### Work required
In the listing below, locate the line that contains "Approximately what percentage of the rectangular" and the line that contains "Does the bottom". Restate word for word those two lines and every line between them, and nothing else.

### Supplied records
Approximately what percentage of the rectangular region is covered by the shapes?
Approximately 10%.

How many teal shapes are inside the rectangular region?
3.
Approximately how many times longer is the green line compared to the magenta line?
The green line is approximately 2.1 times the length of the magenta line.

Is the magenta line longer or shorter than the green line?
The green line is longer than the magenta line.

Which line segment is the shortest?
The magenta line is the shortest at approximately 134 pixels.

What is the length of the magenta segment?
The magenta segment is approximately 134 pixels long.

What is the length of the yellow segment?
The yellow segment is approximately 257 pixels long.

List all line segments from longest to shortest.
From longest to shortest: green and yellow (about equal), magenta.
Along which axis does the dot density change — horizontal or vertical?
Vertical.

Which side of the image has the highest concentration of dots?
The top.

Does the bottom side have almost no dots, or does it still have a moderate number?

...

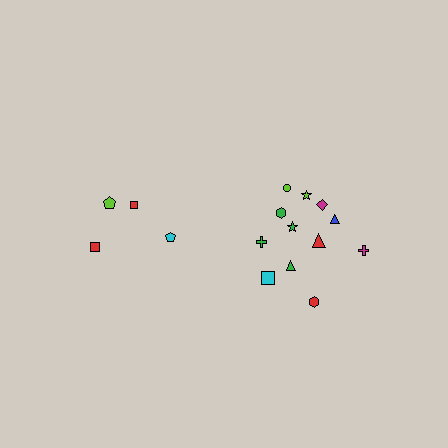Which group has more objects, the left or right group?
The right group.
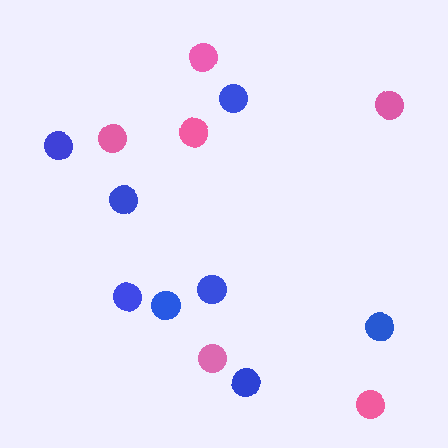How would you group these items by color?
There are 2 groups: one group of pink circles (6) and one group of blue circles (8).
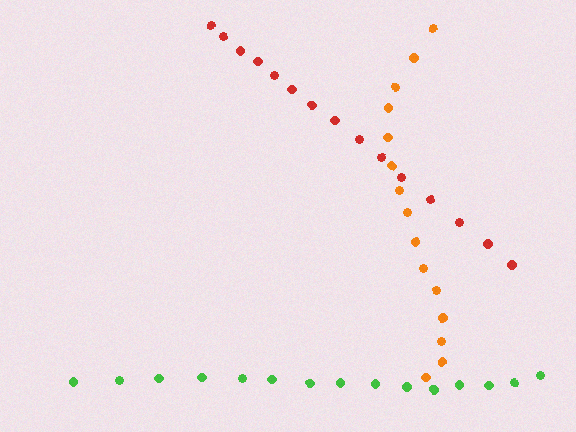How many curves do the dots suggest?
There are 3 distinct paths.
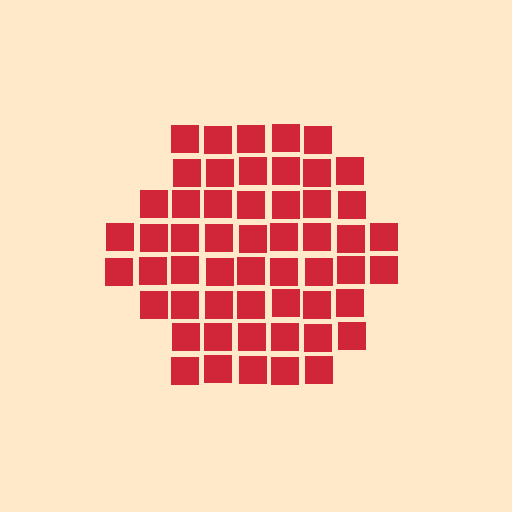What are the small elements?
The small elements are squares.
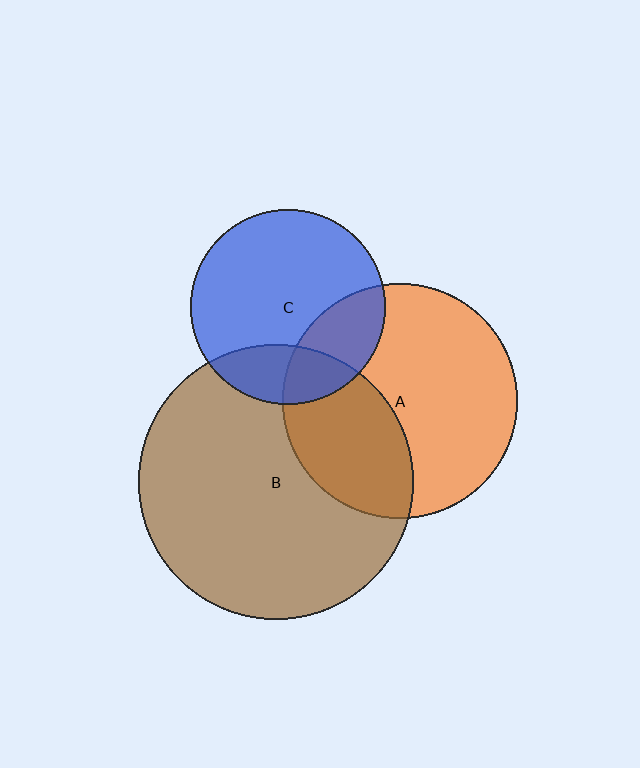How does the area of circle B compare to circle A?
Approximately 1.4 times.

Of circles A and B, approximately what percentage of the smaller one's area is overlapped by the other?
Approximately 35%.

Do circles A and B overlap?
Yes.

### Expected output
Approximately what percentage of the rectangular region is covered by the shapes?
Approximately 10%.

How many teal shapes are inside the rectangular region?
3.
Approximately how many times longer is the green line compared to the magenta line?
The green line is approximately 2.1 times the length of the magenta line.

Is the magenta line longer or shorter than the green line?
The green line is longer than the magenta line.

Which line segment is the shortest?
The magenta line is the shortest at approximately 134 pixels.

What is the length of the magenta segment?
The magenta segment is approximately 134 pixels long.

What is the length of the yellow segment?
The yellow segment is approximately 257 pixels long.

List all line segments from longest to shortest.
From longest to shortest: green and yellow (about equal), magenta.
Along which axis does the dot density change — horizontal or vertical?
Vertical.

Which side of the image has the highest concentration of dots?
The top.

Does the bottom side have almost no dots, or does it still have a moderate number?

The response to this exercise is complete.